━━ DATA FOR THIS EXERCISE ━━
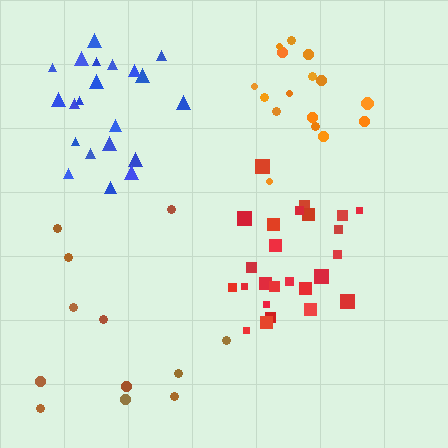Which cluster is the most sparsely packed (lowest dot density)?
Brown.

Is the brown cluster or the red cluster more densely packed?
Red.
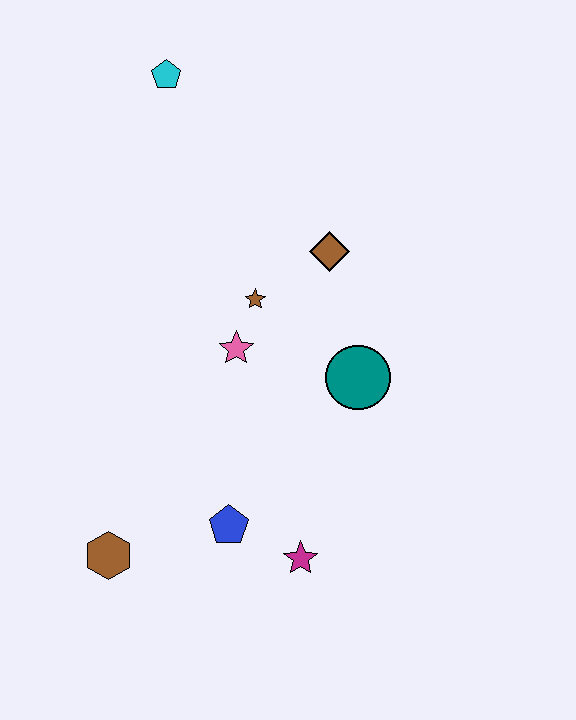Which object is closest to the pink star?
The brown star is closest to the pink star.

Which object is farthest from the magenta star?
The cyan pentagon is farthest from the magenta star.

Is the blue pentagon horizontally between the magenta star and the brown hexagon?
Yes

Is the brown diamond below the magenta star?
No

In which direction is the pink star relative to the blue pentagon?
The pink star is above the blue pentagon.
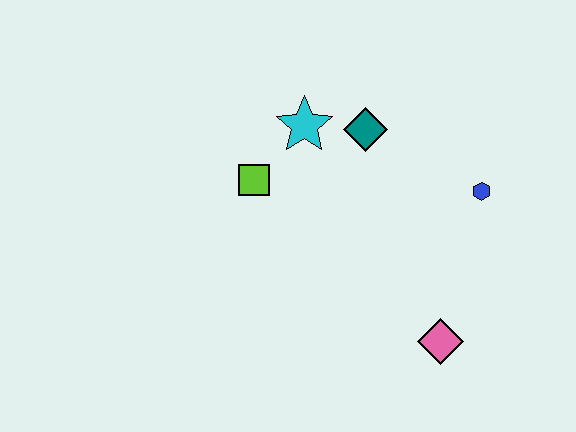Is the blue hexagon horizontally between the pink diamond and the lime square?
No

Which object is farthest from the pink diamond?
The cyan star is farthest from the pink diamond.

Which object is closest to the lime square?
The cyan star is closest to the lime square.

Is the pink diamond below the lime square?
Yes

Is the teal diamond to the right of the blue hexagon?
No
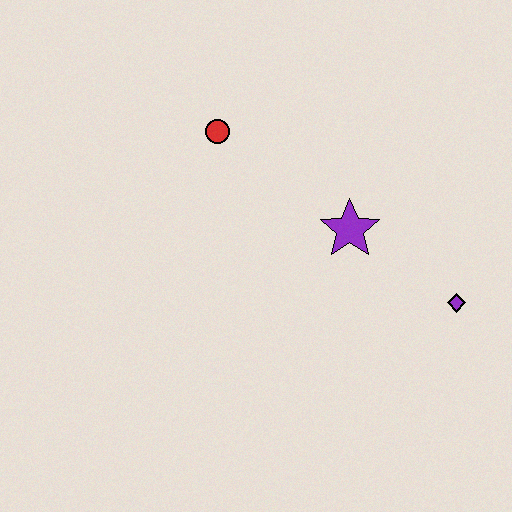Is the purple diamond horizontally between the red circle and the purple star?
No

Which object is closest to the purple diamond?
The purple star is closest to the purple diamond.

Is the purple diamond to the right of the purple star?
Yes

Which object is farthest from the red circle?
The purple diamond is farthest from the red circle.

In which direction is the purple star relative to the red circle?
The purple star is to the right of the red circle.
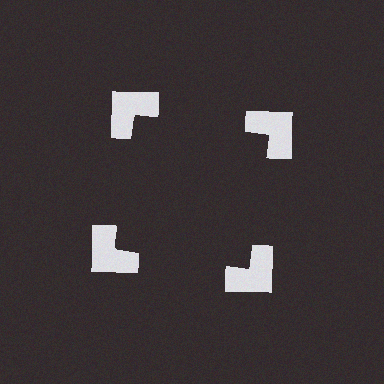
━━━
→ **TO DO**
Omit every image. Quote each record exactly.

→ **ANSWER TO THE EXERCISE**
Which cluster is the most sparsely packed (lowest dot density)?
Brown.

Is the brown cluster or the red cluster more densely packed?
Red.
Which object is closest to the pink star?
The brown star is closest to the pink star.

Which object is farthest from the magenta star?
The cyan pentagon is farthest from the magenta star.

Is the blue pentagon horizontally between the magenta star and the brown hexagon?
Yes

Is the brown diamond below the magenta star?
No

In which direction is the pink star relative to the blue pentagon?
The pink star is above the blue pentagon.
Is the blue hexagon horizontally between the pink diamond and the lime square?
No

Which object is farthest from the pink diamond?
The cyan star is farthest from the pink diamond.

Which object is closest to the lime square?
The cyan star is closest to the lime square.

Is the pink diamond below the lime square?
Yes

Is the teal diamond to the right of the blue hexagon?
No
Is the purple diamond horizontally between the red circle and the purple star?
No

Which object is closest to the purple diamond?
The purple star is closest to the purple diamond.

Is the purple diamond to the right of the purple star?
Yes

Which object is farthest from the red circle?
The purple diamond is farthest from the red circle.

In which direction is the purple star relative to the red circle?
The purple star is to the right of the red circle.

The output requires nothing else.